- **What this task involves**
Find all the lines with "shown" and gather them.

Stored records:
━━━
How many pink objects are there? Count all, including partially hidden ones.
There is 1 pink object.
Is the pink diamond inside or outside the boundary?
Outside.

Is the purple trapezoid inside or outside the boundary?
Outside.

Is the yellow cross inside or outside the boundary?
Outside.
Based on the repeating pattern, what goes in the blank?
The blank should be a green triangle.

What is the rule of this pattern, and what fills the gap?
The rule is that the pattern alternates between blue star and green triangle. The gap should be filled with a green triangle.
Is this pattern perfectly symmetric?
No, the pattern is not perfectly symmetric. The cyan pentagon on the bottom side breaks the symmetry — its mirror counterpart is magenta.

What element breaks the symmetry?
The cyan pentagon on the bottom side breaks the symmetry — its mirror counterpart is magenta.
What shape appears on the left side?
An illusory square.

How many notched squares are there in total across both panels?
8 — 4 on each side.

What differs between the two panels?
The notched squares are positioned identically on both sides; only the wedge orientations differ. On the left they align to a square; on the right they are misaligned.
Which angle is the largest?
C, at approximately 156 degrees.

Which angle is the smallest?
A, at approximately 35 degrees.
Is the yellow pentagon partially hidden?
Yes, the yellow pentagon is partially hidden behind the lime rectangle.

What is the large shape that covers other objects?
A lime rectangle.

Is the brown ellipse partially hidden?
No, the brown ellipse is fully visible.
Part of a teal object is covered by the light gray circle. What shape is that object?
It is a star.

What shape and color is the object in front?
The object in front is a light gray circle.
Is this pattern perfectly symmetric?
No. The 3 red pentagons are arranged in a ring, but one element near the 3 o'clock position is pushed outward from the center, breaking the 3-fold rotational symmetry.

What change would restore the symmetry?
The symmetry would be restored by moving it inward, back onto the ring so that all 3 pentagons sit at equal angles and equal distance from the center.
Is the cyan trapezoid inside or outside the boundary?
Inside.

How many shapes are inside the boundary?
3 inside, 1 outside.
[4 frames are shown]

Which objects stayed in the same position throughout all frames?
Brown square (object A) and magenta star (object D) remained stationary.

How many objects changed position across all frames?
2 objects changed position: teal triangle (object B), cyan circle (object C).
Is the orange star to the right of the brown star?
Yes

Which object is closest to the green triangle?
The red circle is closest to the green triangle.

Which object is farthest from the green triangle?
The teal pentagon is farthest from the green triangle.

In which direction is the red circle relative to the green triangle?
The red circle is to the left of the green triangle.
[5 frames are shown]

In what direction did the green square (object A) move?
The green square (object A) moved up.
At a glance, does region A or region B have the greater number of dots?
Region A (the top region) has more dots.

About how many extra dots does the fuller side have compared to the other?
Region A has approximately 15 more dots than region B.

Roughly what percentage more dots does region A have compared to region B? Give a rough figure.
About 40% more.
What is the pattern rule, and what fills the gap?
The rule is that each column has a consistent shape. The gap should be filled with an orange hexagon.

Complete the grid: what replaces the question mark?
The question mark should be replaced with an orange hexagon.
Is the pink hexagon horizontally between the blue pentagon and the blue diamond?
━━━
- **Output**
[4 frames are shown]
[5 frames are shown]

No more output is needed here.